Given problem -
Every record must appear in your copy exactly as written, with no pictures.

Shape perception records -
----
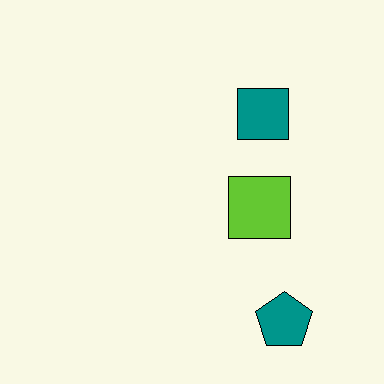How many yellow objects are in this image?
There are no yellow objects.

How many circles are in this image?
There are no circles.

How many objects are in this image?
There are 3 objects.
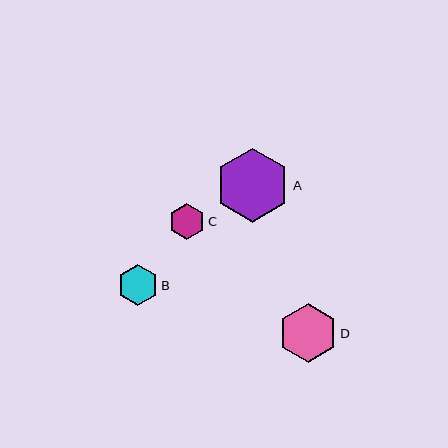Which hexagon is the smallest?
Hexagon C is the smallest with a size of approximately 36 pixels.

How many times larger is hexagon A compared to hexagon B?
Hexagon A is approximately 1.8 times the size of hexagon B.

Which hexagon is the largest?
Hexagon A is the largest with a size of approximately 74 pixels.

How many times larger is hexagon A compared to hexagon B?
Hexagon A is approximately 1.8 times the size of hexagon B.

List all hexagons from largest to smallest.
From largest to smallest: A, D, B, C.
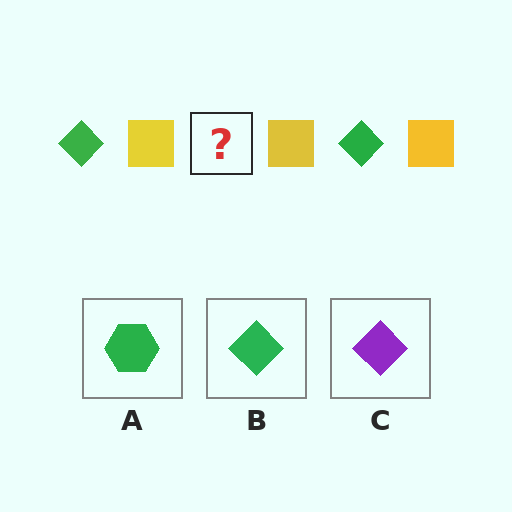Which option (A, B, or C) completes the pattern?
B.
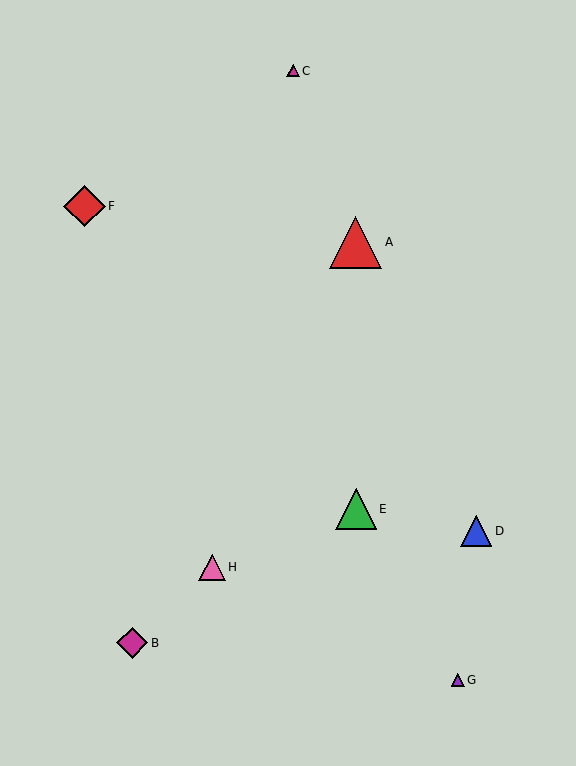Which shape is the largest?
The red triangle (labeled A) is the largest.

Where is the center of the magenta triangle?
The center of the magenta triangle is at (293, 71).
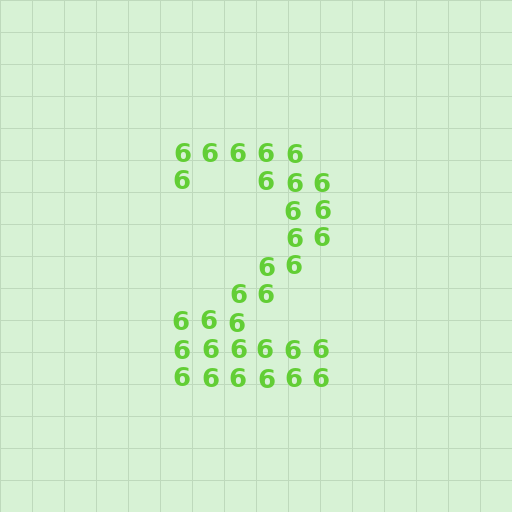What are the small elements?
The small elements are digit 6's.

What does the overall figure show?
The overall figure shows the digit 2.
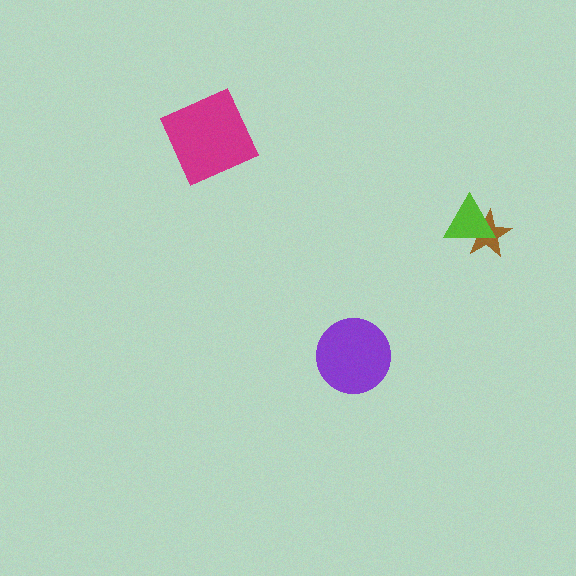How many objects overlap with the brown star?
1 object overlaps with the brown star.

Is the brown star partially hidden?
Yes, it is partially covered by another shape.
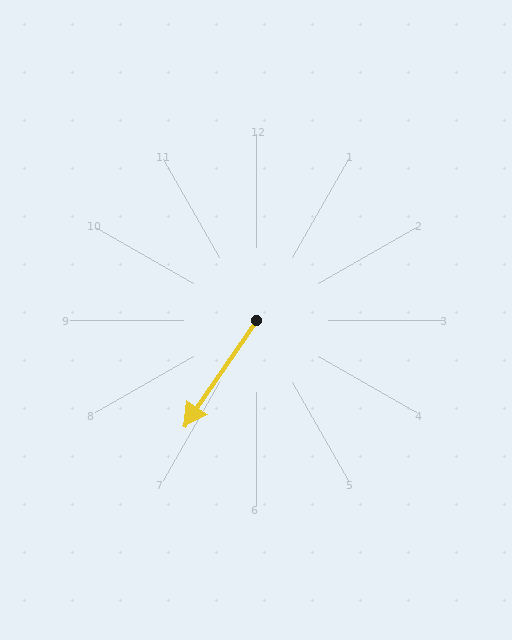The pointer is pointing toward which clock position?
Roughly 7 o'clock.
----
Exercise solution -
How many yellow objects are in this image?
There are no yellow objects.

How many circles are in this image?
There are no circles.

How many objects are in this image?
There are 3 objects.
Which hexagon is the smallest?
Hexagon C is the smallest with a size of approximately 36 pixels.

How many times larger is hexagon A compared to hexagon B?
Hexagon A is approximately 1.8 times the size of hexagon B.

Which hexagon is the largest?
Hexagon A is the largest with a size of approximately 74 pixels.

How many times larger is hexagon A compared to hexagon B?
Hexagon A is approximately 1.8 times the size of hexagon B.

List all hexagons from largest to smallest.
From largest to smallest: A, D, B, C.
Which option (A, B, or C) completes the pattern?
B.
Which shape is the largest?
The red triangle (labeled A) is the largest.

Where is the center of the magenta triangle?
The center of the magenta triangle is at (293, 71).
What are the small elements?
The small elements are digit 6's.

What does the overall figure show?
The overall figure shows the digit 2.
How many objects overlap with the brown star?
1 object overlaps with the brown star.

Is the brown star partially hidden?
Yes, it is partially covered by another shape.
The pointer is pointing toward which clock position?
Roughly 7 o'clock.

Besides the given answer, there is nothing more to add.